**Task directions:** Leave the pictures aside and write out exactly every line from the one containing "What is the range" through the last line.
* start Data extract *
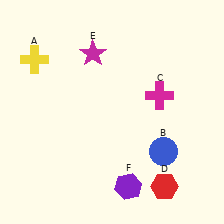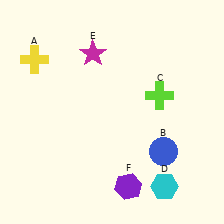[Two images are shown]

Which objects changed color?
C changed from magenta to lime. D changed from red to cyan.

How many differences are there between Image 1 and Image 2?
There are 2 differences between the two images.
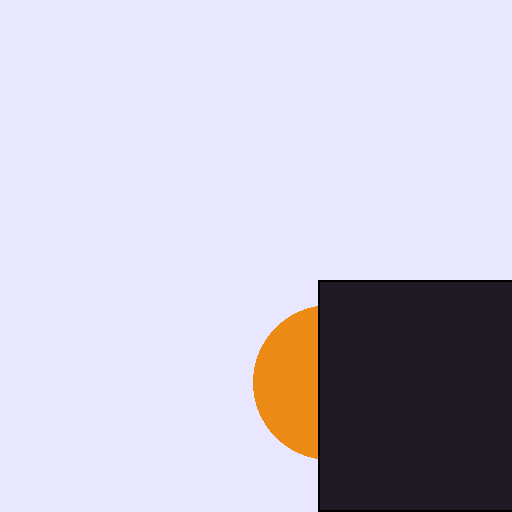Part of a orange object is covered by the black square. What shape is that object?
It is a circle.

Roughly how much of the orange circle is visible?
A small part of it is visible (roughly 40%).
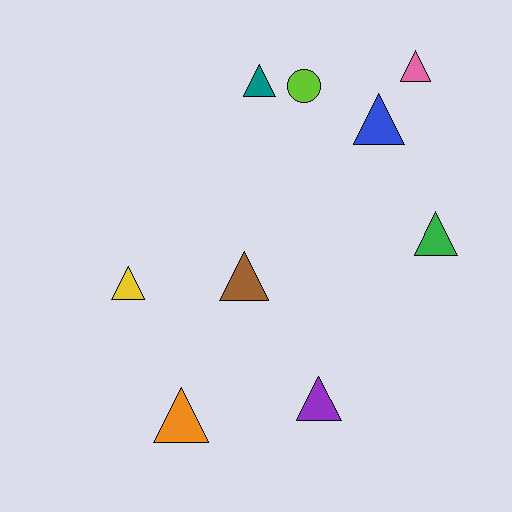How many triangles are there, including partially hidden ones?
There are 8 triangles.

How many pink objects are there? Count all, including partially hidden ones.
There is 1 pink object.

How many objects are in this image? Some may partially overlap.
There are 9 objects.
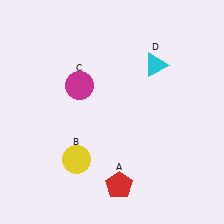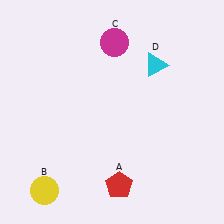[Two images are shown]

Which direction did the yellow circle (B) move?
The yellow circle (B) moved down and to the left.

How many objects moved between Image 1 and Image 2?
2 objects moved between the two images.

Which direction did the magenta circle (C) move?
The magenta circle (C) moved up and to the right.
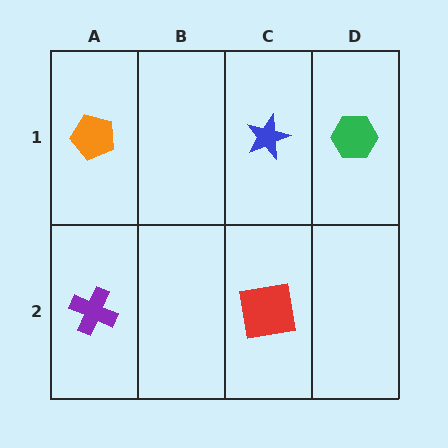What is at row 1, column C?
A blue star.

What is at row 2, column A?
A purple cross.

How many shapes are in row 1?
3 shapes.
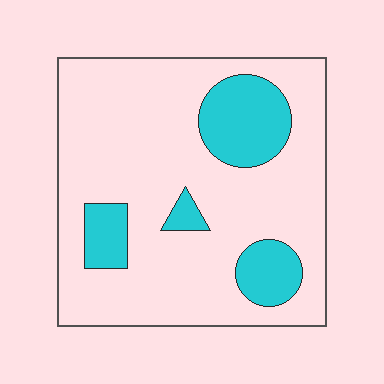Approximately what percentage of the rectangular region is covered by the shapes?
Approximately 20%.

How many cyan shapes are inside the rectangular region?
4.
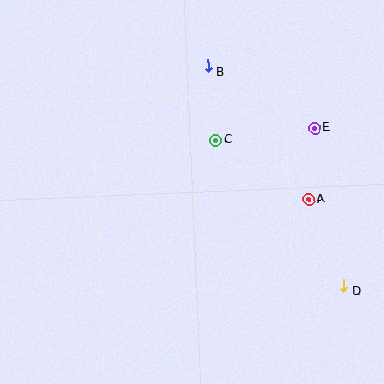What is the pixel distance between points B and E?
The distance between B and E is 120 pixels.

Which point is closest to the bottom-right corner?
Point D is closest to the bottom-right corner.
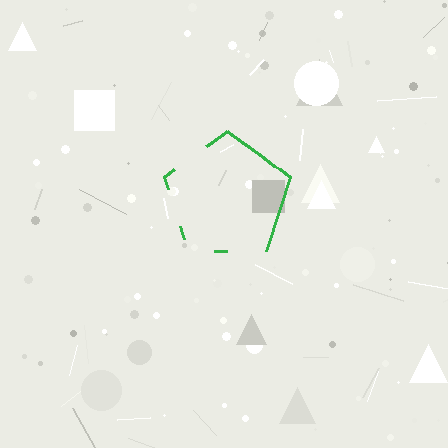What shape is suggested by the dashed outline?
The dashed outline suggests a pentagon.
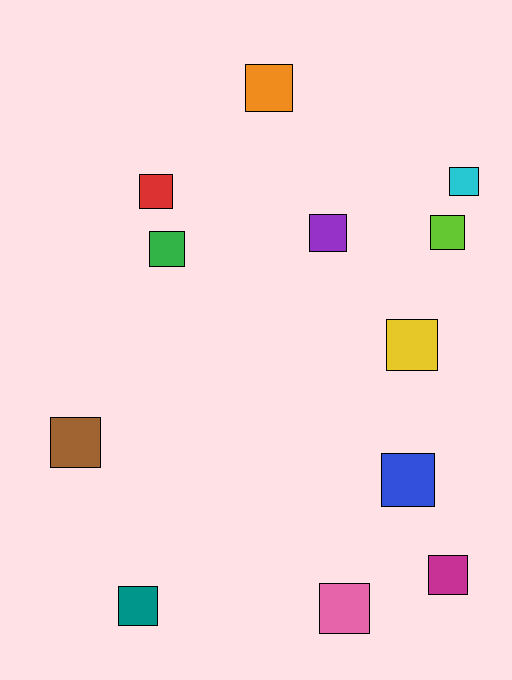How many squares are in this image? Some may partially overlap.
There are 12 squares.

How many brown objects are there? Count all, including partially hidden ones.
There is 1 brown object.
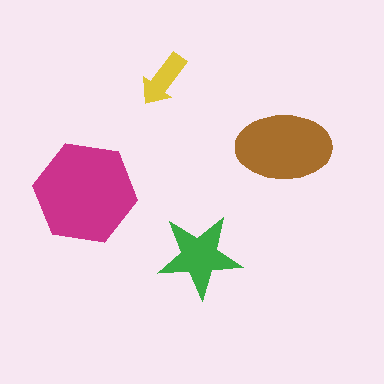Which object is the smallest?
The yellow arrow.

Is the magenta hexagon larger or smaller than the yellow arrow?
Larger.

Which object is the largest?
The magenta hexagon.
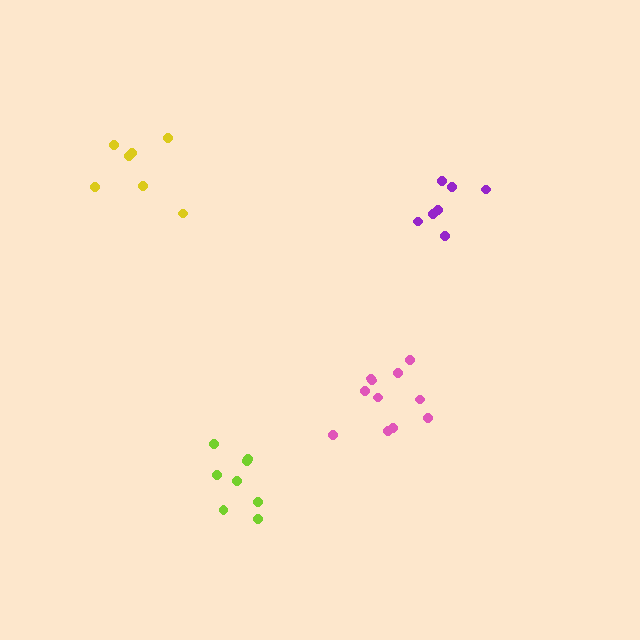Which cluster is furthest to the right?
The purple cluster is rightmost.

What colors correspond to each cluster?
The clusters are colored: purple, lime, yellow, pink.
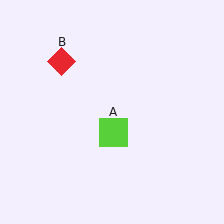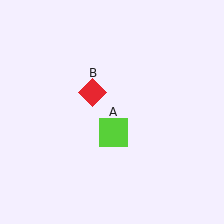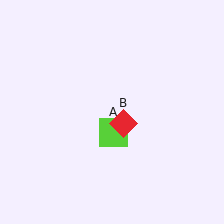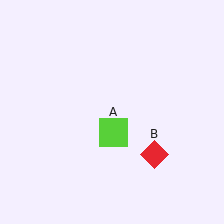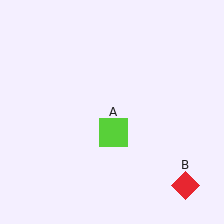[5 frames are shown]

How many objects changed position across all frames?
1 object changed position: red diamond (object B).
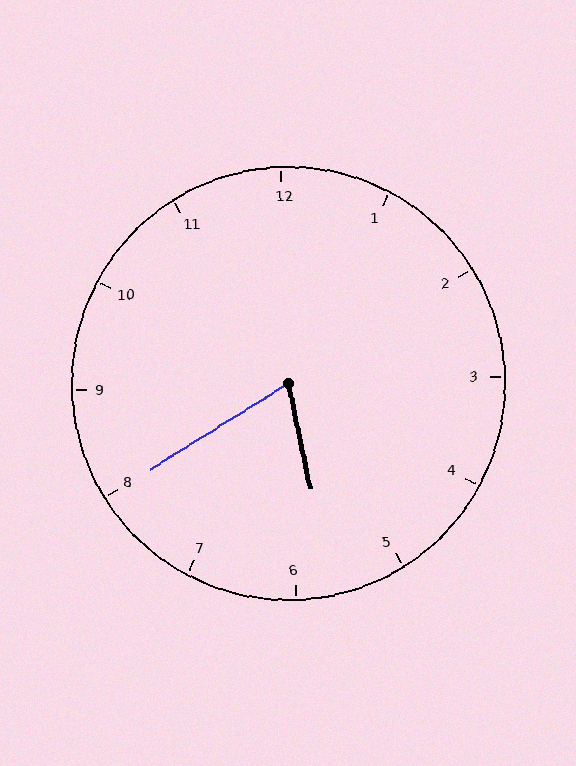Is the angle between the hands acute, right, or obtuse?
It is acute.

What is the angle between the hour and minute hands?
Approximately 70 degrees.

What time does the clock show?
5:40.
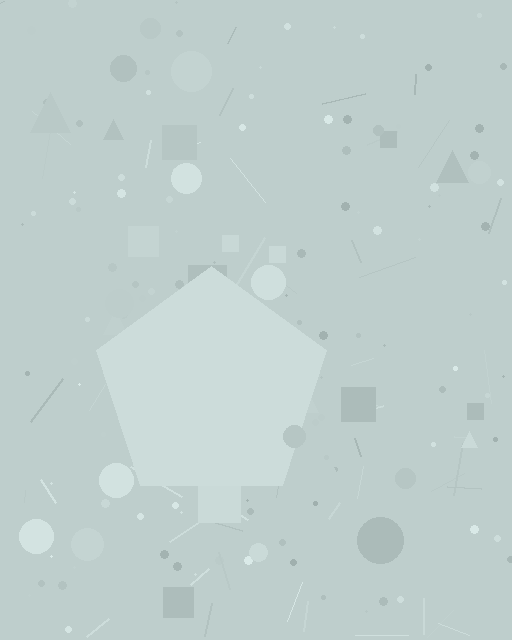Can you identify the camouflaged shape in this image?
The camouflaged shape is a pentagon.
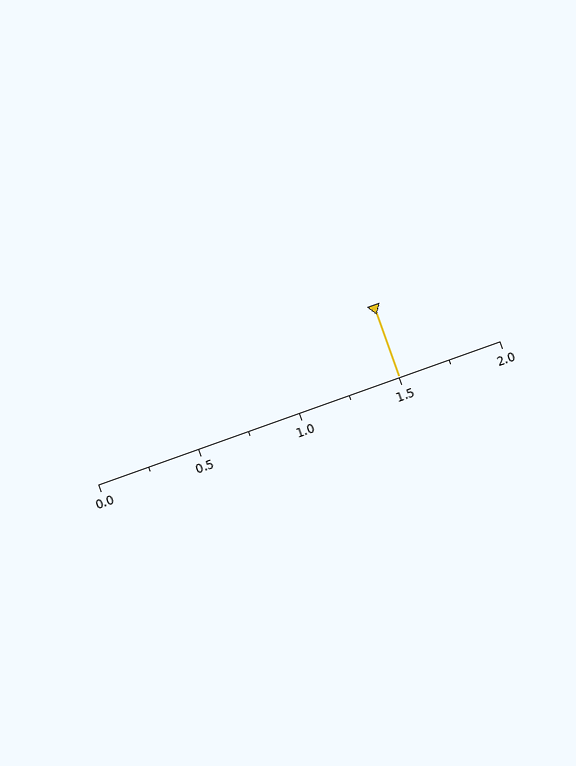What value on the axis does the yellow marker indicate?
The marker indicates approximately 1.5.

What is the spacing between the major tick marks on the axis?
The major ticks are spaced 0.5 apart.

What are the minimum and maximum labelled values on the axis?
The axis runs from 0.0 to 2.0.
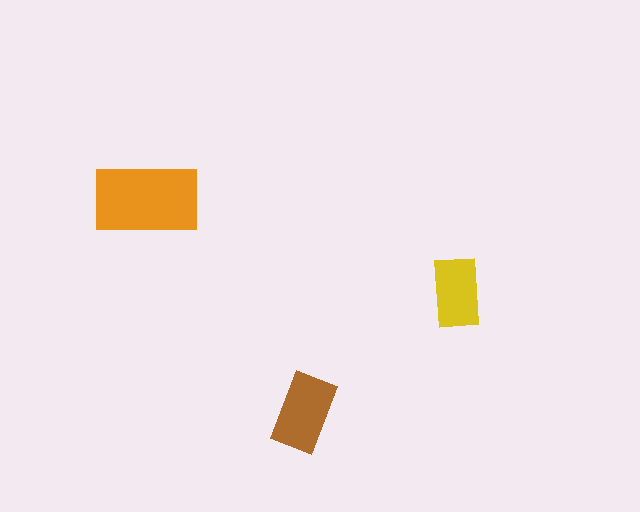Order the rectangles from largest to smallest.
the orange one, the brown one, the yellow one.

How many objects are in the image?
There are 3 objects in the image.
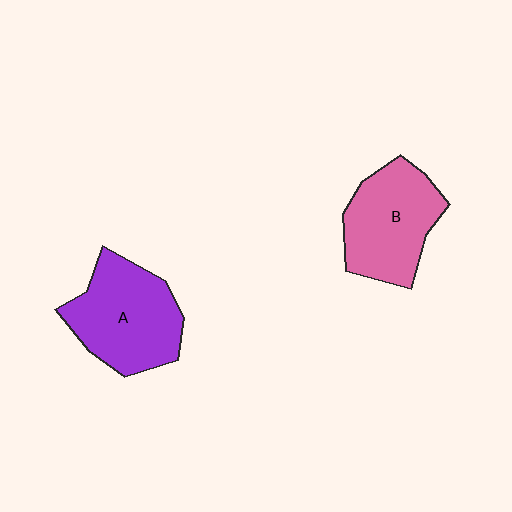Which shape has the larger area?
Shape A (purple).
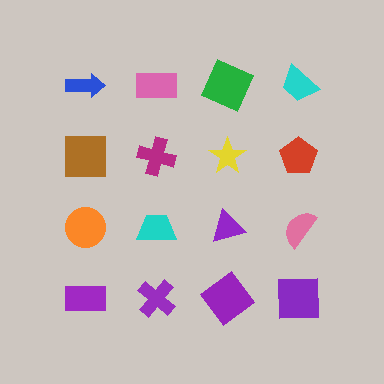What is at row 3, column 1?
An orange circle.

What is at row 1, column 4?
A cyan trapezoid.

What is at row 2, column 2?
A magenta cross.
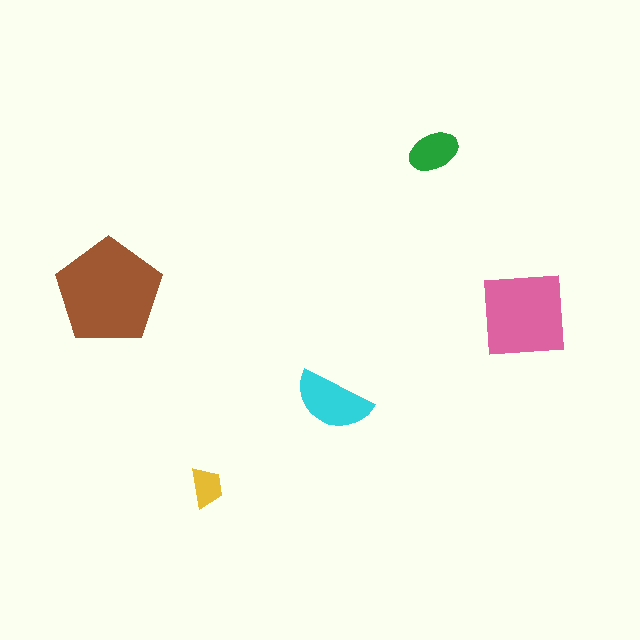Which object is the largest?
The brown pentagon.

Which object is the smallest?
The yellow trapezoid.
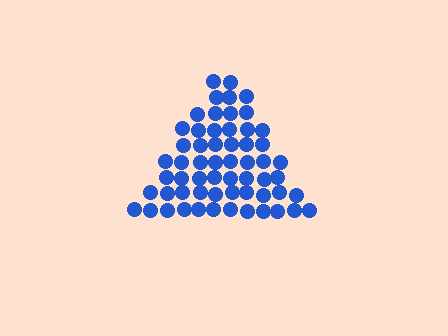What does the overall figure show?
The overall figure shows a triangle.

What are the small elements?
The small elements are circles.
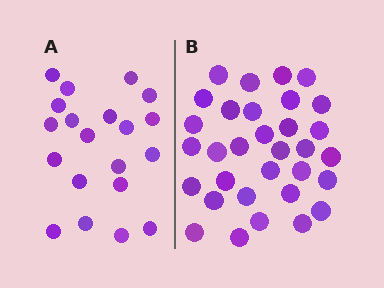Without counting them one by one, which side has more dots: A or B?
Region B (the right region) has more dots.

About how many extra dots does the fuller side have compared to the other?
Region B has roughly 12 or so more dots than region A.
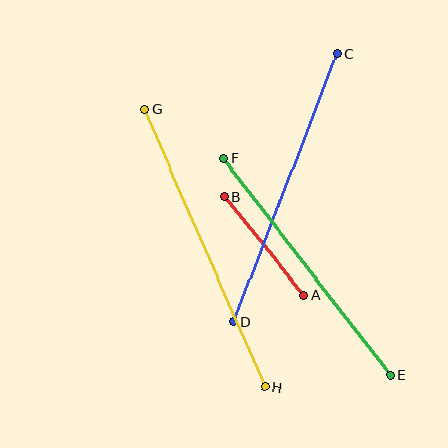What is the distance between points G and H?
The distance is approximately 303 pixels.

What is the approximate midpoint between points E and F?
The midpoint is at approximately (306, 267) pixels.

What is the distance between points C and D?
The distance is approximately 287 pixels.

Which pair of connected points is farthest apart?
Points G and H are farthest apart.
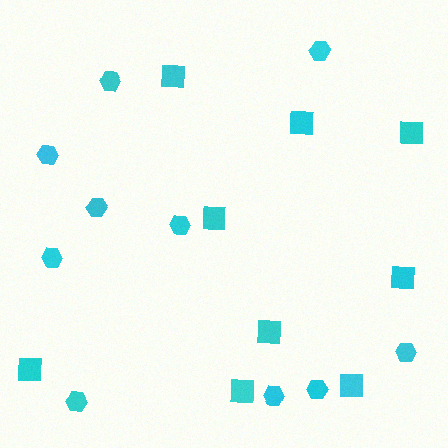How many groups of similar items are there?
There are 2 groups: one group of squares (9) and one group of hexagons (10).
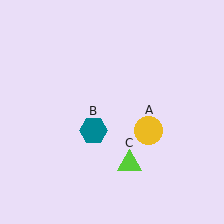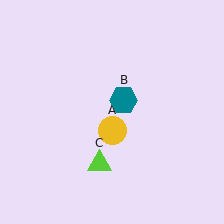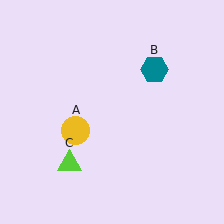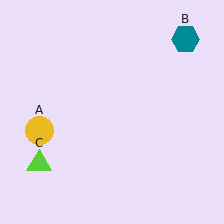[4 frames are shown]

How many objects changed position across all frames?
3 objects changed position: yellow circle (object A), teal hexagon (object B), lime triangle (object C).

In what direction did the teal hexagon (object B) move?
The teal hexagon (object B) moved up and to the right.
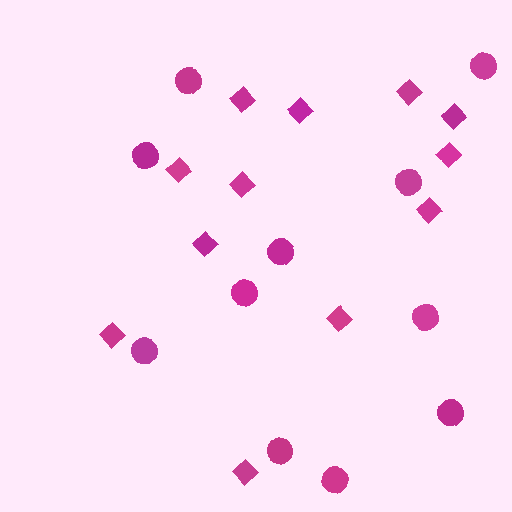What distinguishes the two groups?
There are 2 groups: one group of diamonds (12) and one group of circles (11).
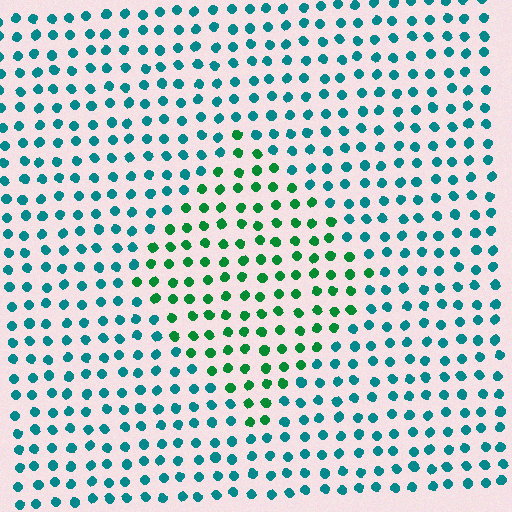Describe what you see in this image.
The image is filled with small teal elements in a uniform arrangement. A diamond-shaped region is visible where the elements are tinted to a slightly different hue, forming a subtle color boundary.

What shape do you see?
I see a diamond.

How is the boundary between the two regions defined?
The boundary is defined purely by a slight shift in hue (about 42 degrees). Spacing, size, and orientation are identical on both sides.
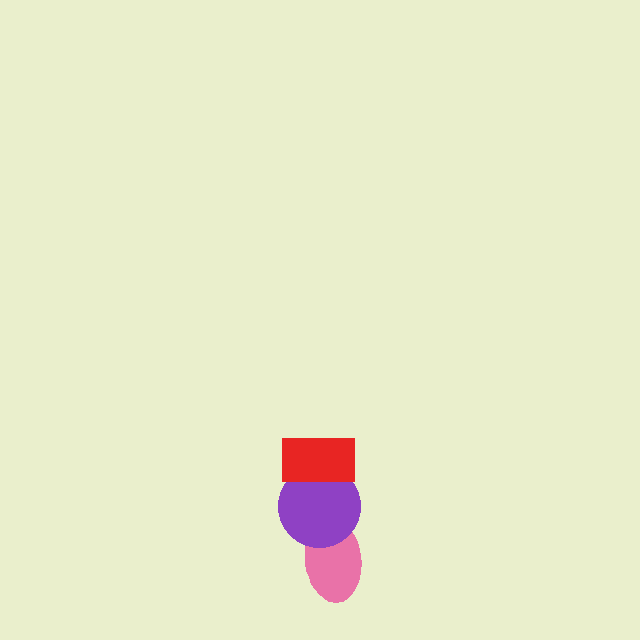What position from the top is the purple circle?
The purple circle is 2nd from the top.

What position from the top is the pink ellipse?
The pink ellipse is 3rd from the top.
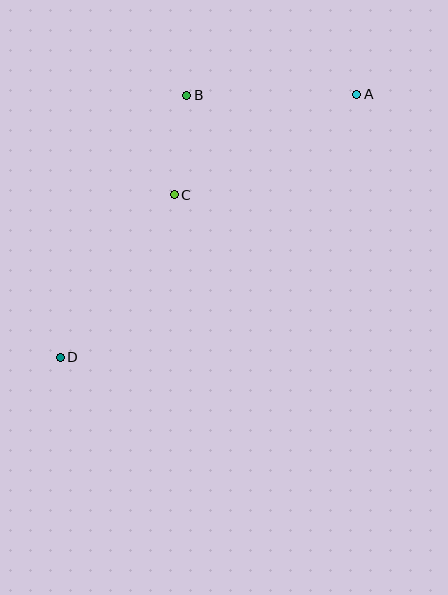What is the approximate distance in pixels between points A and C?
The distance between A and C is approximately 208 pixels.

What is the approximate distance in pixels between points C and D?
The distance between C and D is approximately 199 pixels.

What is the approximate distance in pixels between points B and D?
The distance between B and D is approximately 291 pixels.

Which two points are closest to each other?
Points B and C are closest to each other.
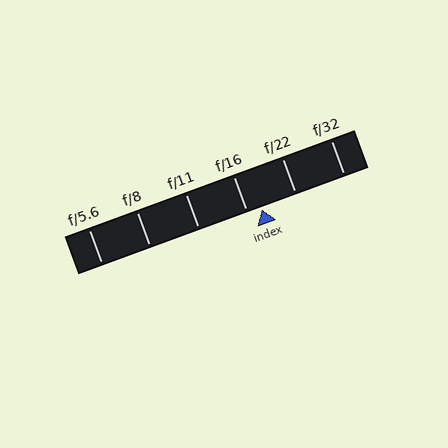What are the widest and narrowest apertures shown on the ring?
The widest aperture shown is f/5.6 and the narrowest is f/32.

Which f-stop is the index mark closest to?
The index mark is closest to f/16.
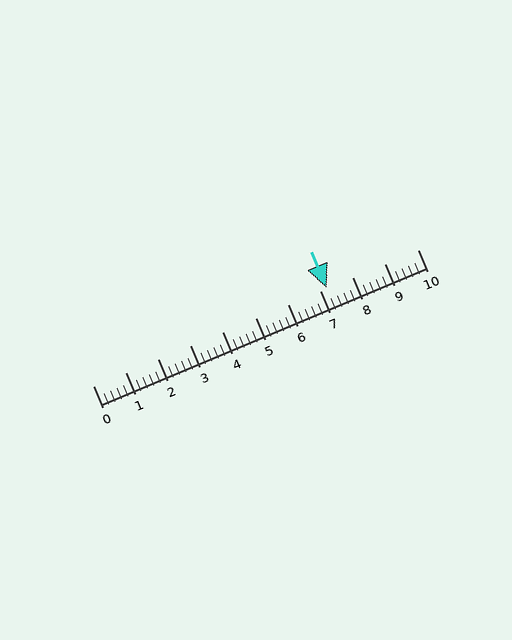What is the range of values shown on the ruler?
The ruler shows values from 0 to 10.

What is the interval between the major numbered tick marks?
The major tick marks are spaced 1 units apart.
* end Data extract *
**Answer below:**
What is the range of values shown on the ruler?
The ruler shows values from 0 to 10.

What is the interval between the major numbered tick marks?
The major tick marks are spaced 1 units apart.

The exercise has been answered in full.